■ **WRITTEN TASK**:
Without the pictures, reproduce the records that follow exactly.

[Questions on rendered shapes]
★ ★ ★ ★ ★

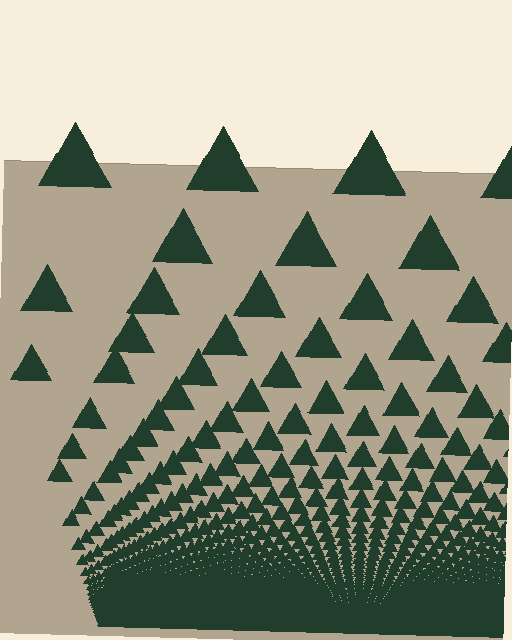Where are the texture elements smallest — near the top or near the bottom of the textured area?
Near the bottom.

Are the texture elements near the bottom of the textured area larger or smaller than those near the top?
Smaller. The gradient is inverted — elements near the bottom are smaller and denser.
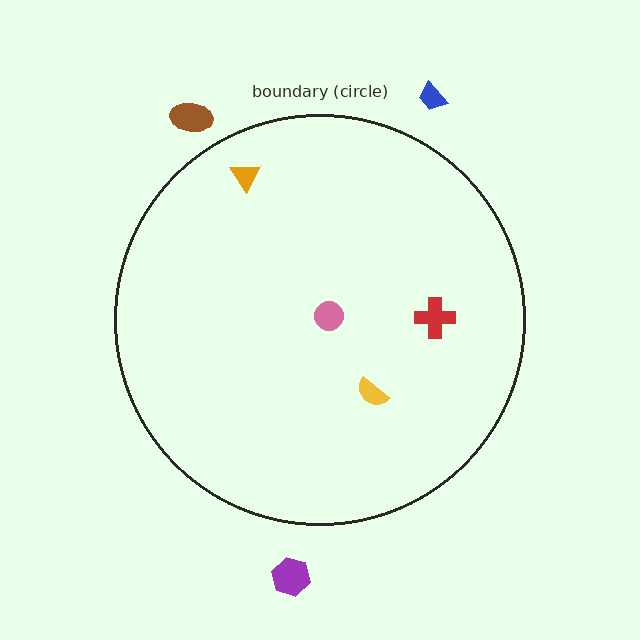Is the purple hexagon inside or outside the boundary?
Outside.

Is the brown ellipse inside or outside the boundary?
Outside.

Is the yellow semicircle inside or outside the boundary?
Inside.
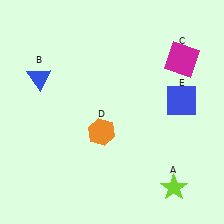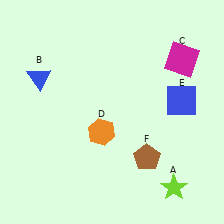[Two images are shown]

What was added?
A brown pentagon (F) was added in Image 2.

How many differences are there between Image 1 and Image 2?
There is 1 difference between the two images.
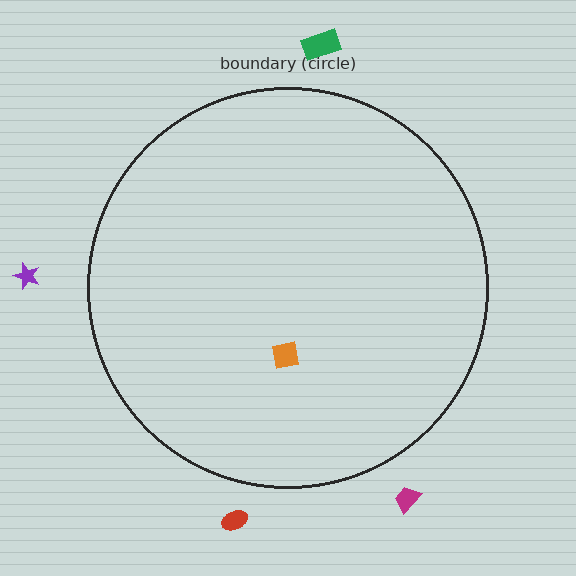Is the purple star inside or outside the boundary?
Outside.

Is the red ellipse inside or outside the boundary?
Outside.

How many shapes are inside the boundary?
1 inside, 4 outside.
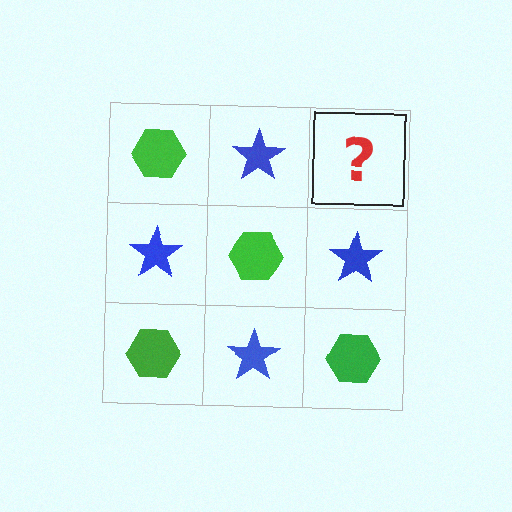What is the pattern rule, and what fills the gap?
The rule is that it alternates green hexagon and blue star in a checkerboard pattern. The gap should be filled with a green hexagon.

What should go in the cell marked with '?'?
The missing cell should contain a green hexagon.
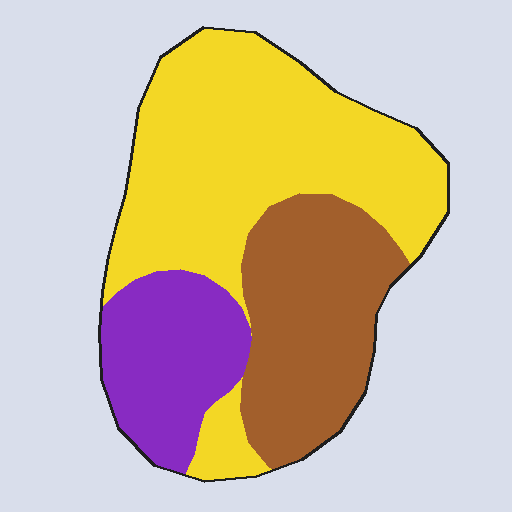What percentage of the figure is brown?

★ ★ ★ ★ ★

■ **RESPONSE FOR THIS EXERCISE**:
Where are the texture elements smallest — near the top or near the bottom of the textured area?
Near the bottom.

Are the texture elements near the bottom of the textured area larger or smaller than those near the top?
Smaller. The gradient is inverted — elements near the bottom are smaller and denser.
Is the purple hexagon inside or outside the boundary?
Outside.

Is the brown ellipse inside or outside the boundary?
Outside.

Is the yellow semicircle inside or outside the boundary?
Inside.
[Two images are shown]

What was added?
A brown pentagon (F) was added in Image 2.

How many differences are there between Image 1 and Image 2?
There is 1 difference between the two images.
Is the purple star inside or outside the boundary?
Outside.

Is the red ellipse inside or outside the boundary?
Outside.

How many shapes are inside the boundary?
1 inside, 4 outside.
What is the pattern rule, and what fills the gap?
The rule is that it alternates green hexagon and blue star in a checkerboard pattern. The gap should be filled with a green hexagon.

What should go in the cell marked with '?'?
The missing cell should contain a green hexagon.
What percentage of the figure is brown?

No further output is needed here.